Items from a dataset
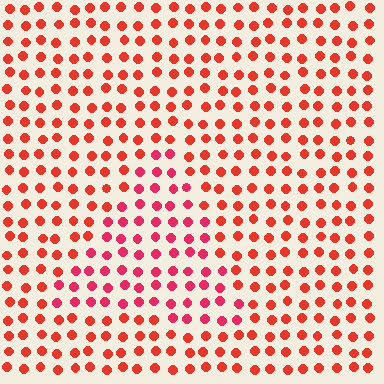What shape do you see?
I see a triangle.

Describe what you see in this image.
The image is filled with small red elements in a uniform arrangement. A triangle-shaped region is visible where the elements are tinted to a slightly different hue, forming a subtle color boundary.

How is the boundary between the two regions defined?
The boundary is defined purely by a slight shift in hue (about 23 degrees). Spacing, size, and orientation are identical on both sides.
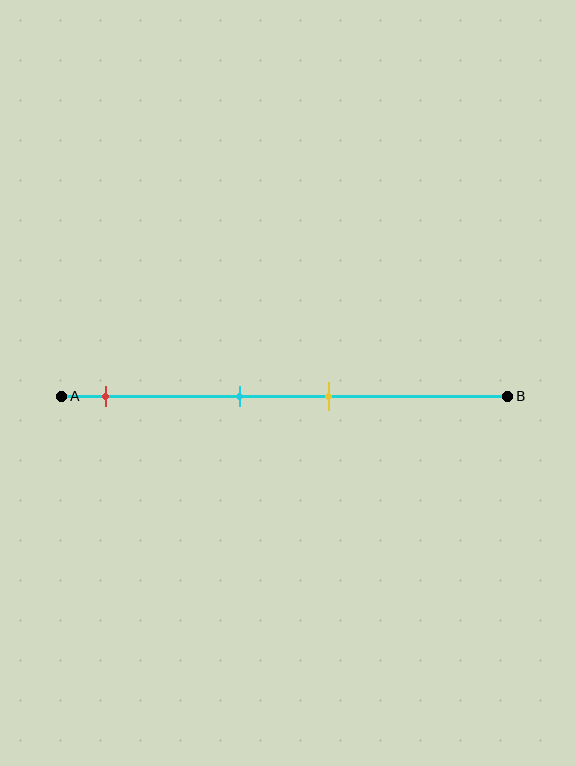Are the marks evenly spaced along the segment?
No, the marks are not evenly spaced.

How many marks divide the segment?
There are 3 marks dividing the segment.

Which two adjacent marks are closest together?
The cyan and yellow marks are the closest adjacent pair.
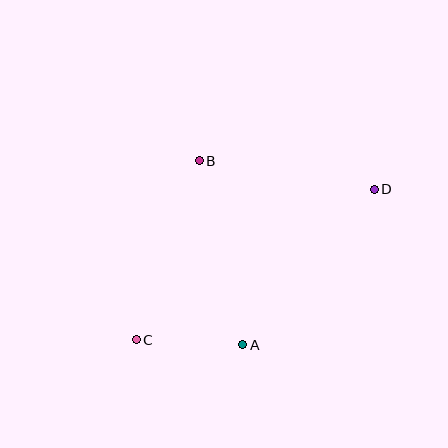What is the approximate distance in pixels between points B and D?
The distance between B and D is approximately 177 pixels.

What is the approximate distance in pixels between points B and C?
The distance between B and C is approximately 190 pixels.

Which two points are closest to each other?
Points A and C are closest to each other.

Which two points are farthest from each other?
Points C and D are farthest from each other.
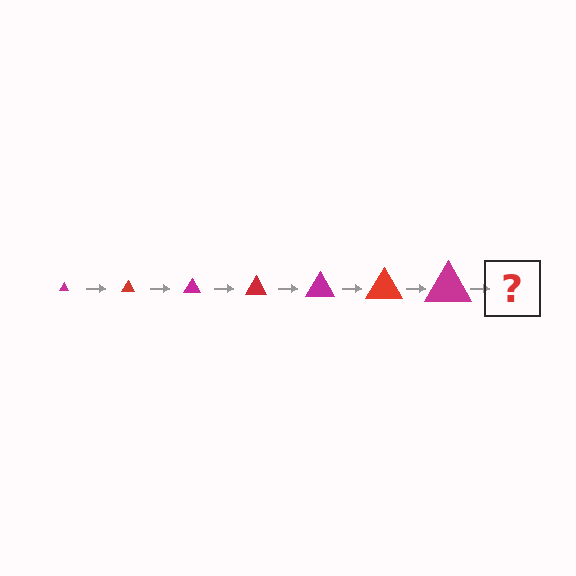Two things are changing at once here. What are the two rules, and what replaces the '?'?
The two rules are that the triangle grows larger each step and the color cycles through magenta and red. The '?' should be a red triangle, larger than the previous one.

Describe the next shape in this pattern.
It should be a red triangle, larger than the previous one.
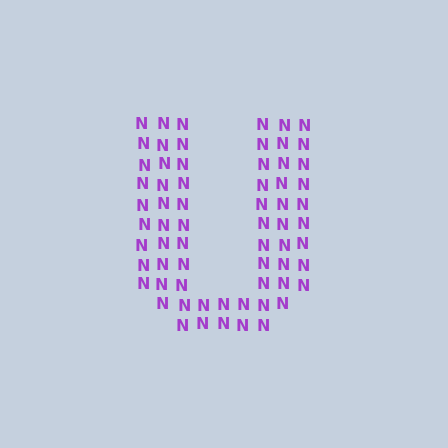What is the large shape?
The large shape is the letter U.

[Your objective]
Print every record above exactly as written, leaving out the pictures.

[Response below]
What shape do you see?
I see a triangle.

Describe what you see in this image.
The image is filled with small red elements in a uniform arrangement. A triangle-shaped region is visible where the elements are tinted to a slightly different hue, forming a subtle color boundary.

How is the boundary between the two regions defined?
The boundary is defined purely by a slight shift in hue (about 23 degrees). Spacing, size, and orientation are identical on both sides.
Are the marks evenly spaced along the segment?
No, the marks are not evenly spaced.

How many marks divide the segment?
There are 3 marks dividing the segment.

Which two adjacent marks are closest together?
The cyan and yellow marks are the closest adjacent pair.
What is the approximate distance in pixels between points B and D?
The distance between B and D is approximately 177 pixels.

What is the approximate distance in pixels between points B and C?
The distance between B and C is approximately 190 pixels.

Which two points are closest to each other?
Points A and C are closest to each other.

Which two points are farthest from each other?
Points C and D are farthest from each other.
Two things are changing at once here. What are the two rules, and what replaces the '?'?
The two rules are that the triangle grows larger each step and the color cycles through magenta and red. The '?' should be a red triangle, larger than the previous one.

Describe the next shape in this pattern.
It should be a red triangle, larger than the previous one.
What is the large shape?
The large shape is the letter U.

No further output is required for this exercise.